ABOUT THIS EXERCISE: Write the records out exactly as they read, but not the pictures.

-=-=-

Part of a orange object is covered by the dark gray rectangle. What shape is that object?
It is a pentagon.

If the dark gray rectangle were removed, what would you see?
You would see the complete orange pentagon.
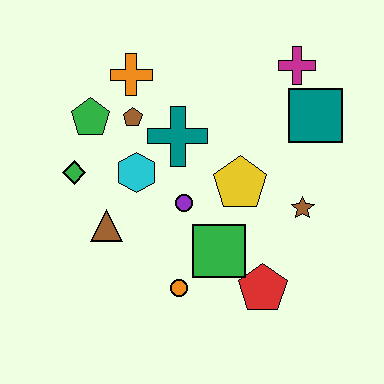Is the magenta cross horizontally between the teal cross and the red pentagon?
No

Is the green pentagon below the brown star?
No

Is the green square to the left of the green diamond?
No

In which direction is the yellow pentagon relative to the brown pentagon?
The yellow pentagon is to the right of the brown pentagon.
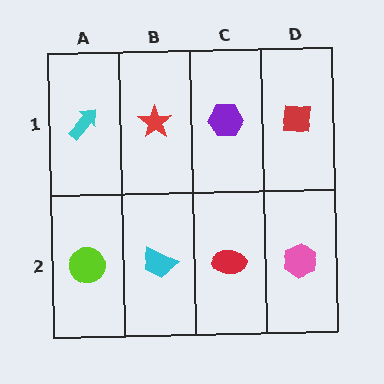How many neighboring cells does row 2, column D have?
2.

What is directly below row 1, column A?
A lime circle.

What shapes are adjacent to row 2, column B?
A red star (row 1, column B), a lime circle (row 2, column A), a red ellipse (row 2, column C).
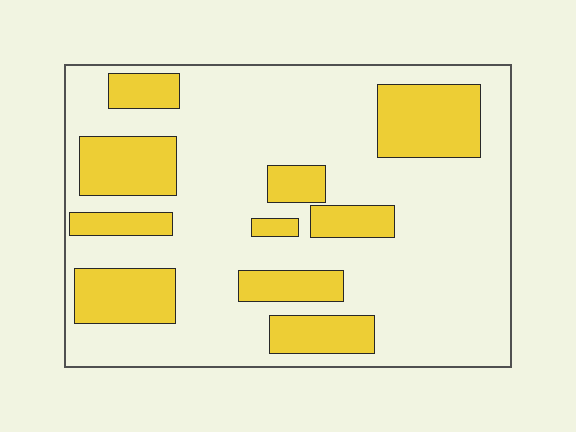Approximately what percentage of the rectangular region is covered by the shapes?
Approximately 30%.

-=-=-

SOLVED EXERCISE:
Part of a orange object is covered by the dark gray rectangle. What shape is that object?
It is a pentagon.

If the dark gray rectangle were removed, what would you see?
You would see the complete orange pentagon.
Is the magenta cross horizontally between the teal cross and the red pentagon?
No

Is the green pentagon below the brown star?
No

Is the green square to the left of the green diamond?
No

In which direction is the yellow pentagon relative to the brown pentagon?
The yellow pentagon is to the right of the brown pentagon.
How many neighboring cells does row 2, column D have?
2.

What is directly below row 1, column A?
A lime circle.

What shapes are adjacent to row 2, column B?
A red star (row 1, column B), a lime circle (row 2, column A), a red ellipse (row 2, column C).
Approximately what percentage of the rectangular region is covered by the shapes?
Approximately 30%.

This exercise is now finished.